## Problem requirements
Type out the complete listing below word for word, without its pictures.
****************************************
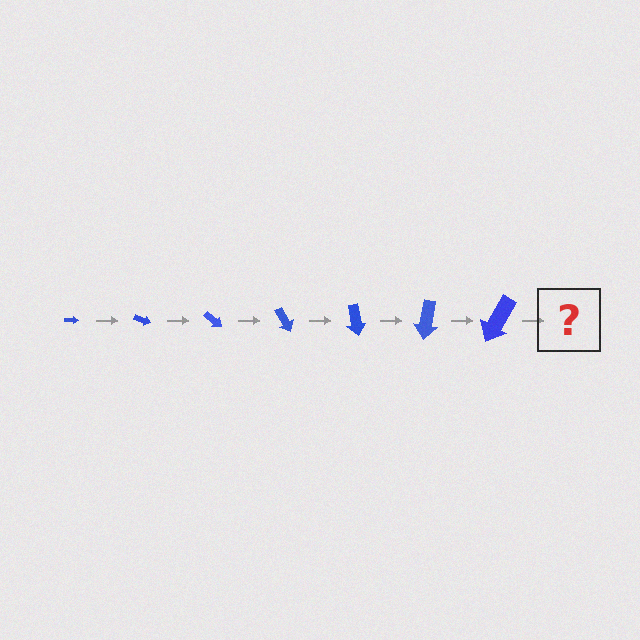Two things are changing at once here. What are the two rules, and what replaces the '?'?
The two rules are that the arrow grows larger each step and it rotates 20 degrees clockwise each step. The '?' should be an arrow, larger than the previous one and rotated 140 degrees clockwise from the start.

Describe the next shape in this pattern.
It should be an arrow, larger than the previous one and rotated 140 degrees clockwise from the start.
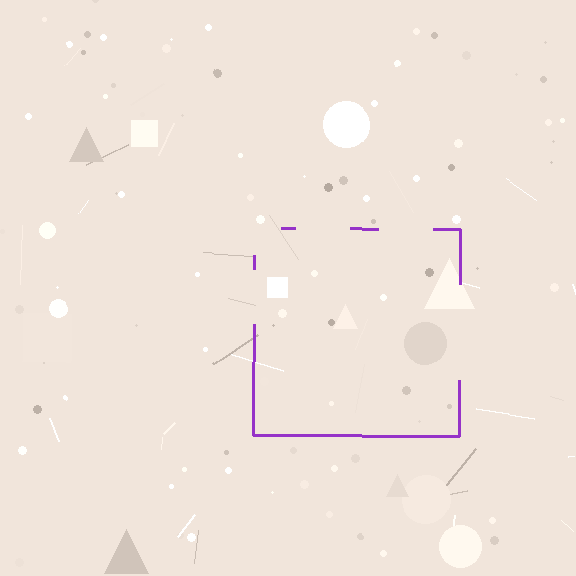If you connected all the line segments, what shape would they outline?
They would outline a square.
****************************************
## Problem solution
Two things are changing at once here. What are the two rules, and what replaces the '?'?
The two rules are that the arrow grows larger each step and it rotates 20 degrees clockwise each step. The '?' should be an arrow, larger than the previous one and rotated 140 degrees clockwise from the start.

Describe the next shape in this pattern.
It should be an arrow, larger than the previous one and rotated 140 degrees clockwise from the start.
If you connected all the line segments, what shape would they outline?
They would outline a square.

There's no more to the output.